■ **ENTRIES PROVIDED**
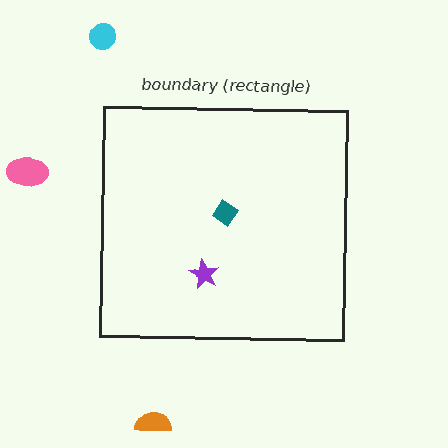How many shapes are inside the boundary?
2 inside, 3 outside.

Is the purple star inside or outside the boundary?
Inside.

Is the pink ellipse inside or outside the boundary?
Outside.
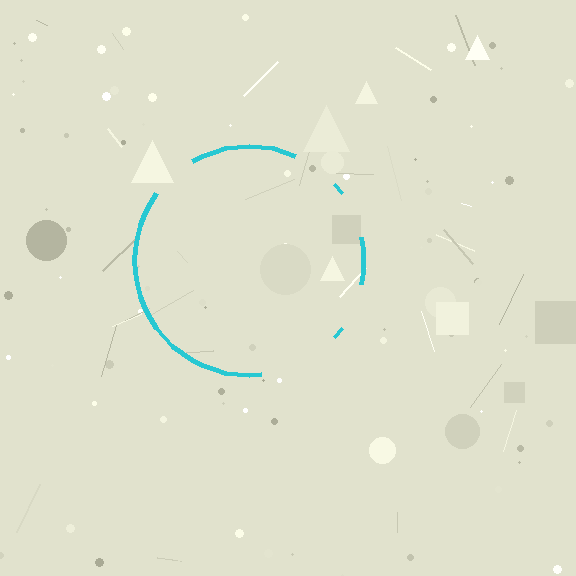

■ **PROBLEM STATEMENT**
The lines to write out run from the one containing "Is the purple" through the final line of the material above, both included; write them out exactly, with no pictures.

■ **TASK SOLUTION**
Is the purple star inside or outside the boundary?
Inside.

Is the pink ellipse inside or outside the boundary?
Outside.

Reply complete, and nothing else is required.